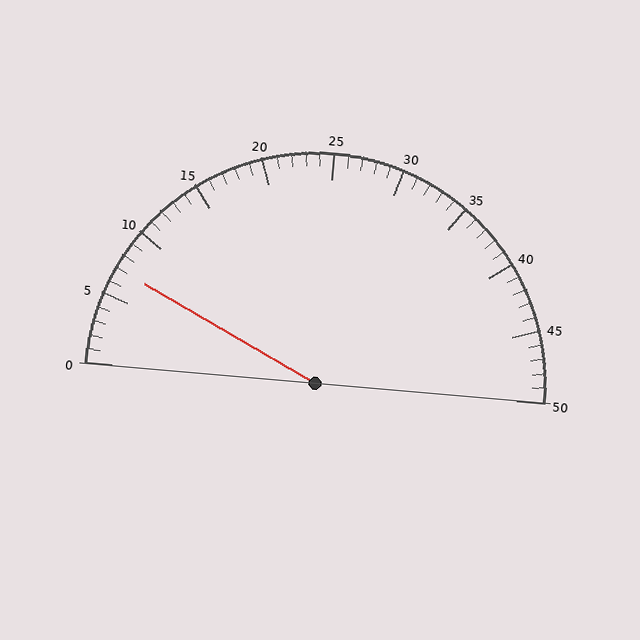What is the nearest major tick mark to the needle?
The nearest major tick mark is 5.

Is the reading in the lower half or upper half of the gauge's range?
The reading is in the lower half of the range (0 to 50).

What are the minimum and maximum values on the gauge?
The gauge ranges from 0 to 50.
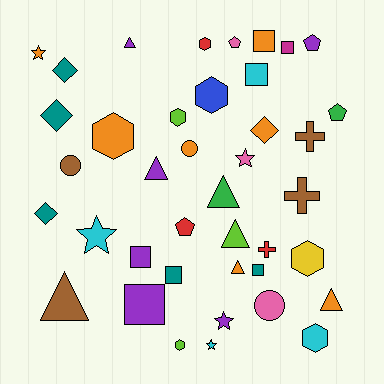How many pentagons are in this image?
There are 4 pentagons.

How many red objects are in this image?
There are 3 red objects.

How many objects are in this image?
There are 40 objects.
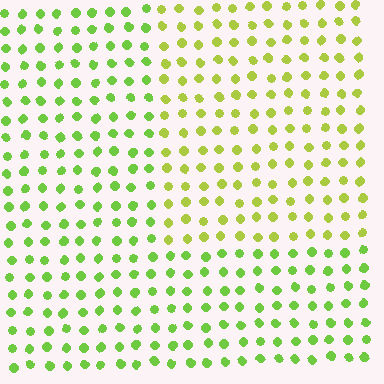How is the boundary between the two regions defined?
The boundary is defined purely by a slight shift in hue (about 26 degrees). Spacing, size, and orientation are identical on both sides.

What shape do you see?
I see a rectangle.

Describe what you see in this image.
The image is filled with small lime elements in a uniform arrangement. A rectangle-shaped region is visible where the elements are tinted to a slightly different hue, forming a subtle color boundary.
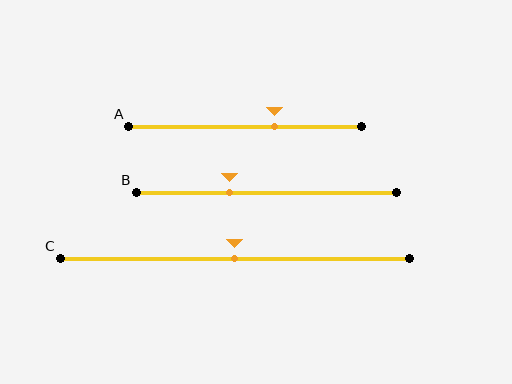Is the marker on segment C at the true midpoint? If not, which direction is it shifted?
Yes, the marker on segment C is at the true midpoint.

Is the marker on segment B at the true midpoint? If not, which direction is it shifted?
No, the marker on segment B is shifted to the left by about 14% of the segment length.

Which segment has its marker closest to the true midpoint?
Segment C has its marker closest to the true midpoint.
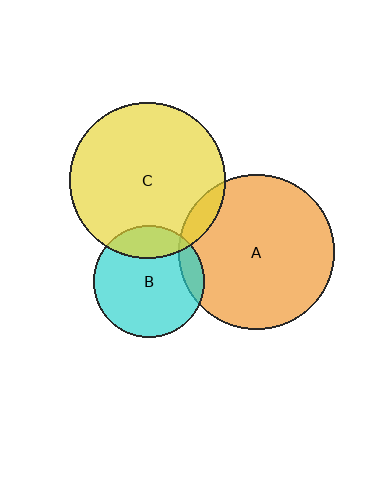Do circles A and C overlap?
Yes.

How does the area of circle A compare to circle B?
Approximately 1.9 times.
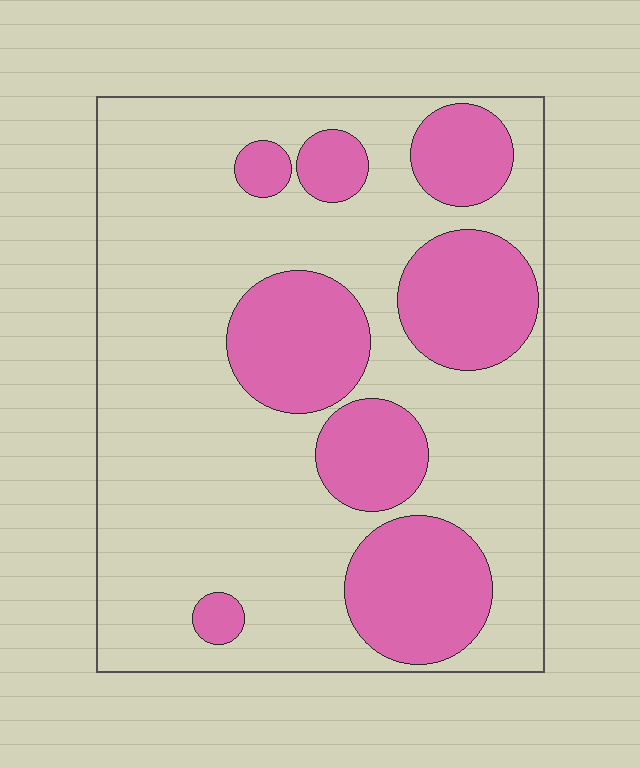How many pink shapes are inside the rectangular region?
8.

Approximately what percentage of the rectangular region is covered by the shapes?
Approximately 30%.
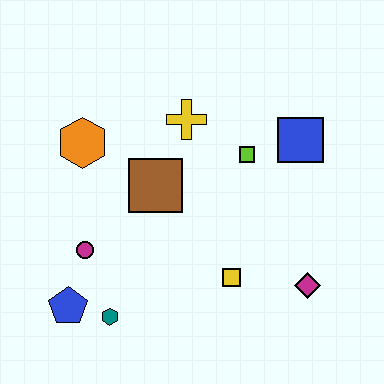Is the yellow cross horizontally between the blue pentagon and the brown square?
== == ==
**EXERCISE DIRECTIONS**
With pictures left out, extract the lines from the one containing "Describe what you see in this image." to the end of the material above, both included, exactly as written.

**COMPLETE OUTPUT**
Describe what you see in this image.
The image is filled with small lime elements in a uniform arrangement. A rectangle-shaped region is visible where the elements are tinted to a slightly different hue, forming a subtle color boundary.
Is the marker on segment C at the true midpoint? If not, which direction is it shifted?
Yes, the marker on segment C is at the true midpoint.

Is the marker on segment B at the true midpoint? If not, which direction is it shifted?
No, the marker on segment B is shifted to the left by about 14% of the segment length.

Which segment has its marker closest to the true midpoint?
Segment C has its marker closest to the true midpoint.
Do circles A and C overlap?
Yes.

How does the area of circle A compare to circle B?
Approximately 1.9 times.
How many pink shapes are inside the rectangular region?
8.

Approximately what percentage of the rectangular region is covered by the shapes?
Approximately 30%.
Is the yellow cross horizontally between the blue pentagon and the brown square?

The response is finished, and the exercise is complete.